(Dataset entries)
# # #

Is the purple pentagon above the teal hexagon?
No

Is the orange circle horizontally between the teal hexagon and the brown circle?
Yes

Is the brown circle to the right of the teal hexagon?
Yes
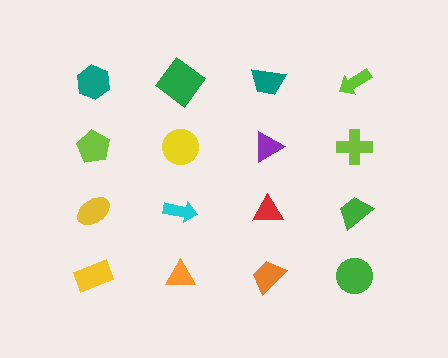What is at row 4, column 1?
A yellow rectangle.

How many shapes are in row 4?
4 shapes.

# # #

What to work on
Omit the pictures, then quote the rest of the material above exactly.

Solved exercise
Is the purple pentagon above the teal hexagon?
No

Is the orange circle horizontally between the teal hexagon and the brown circle?
Yes

Is the brown circle to the right of the teal hexagon?
Yes
What is at row 4, column 1?
A yellow rectangle.

How many shapes are in row 4?
4 shapes.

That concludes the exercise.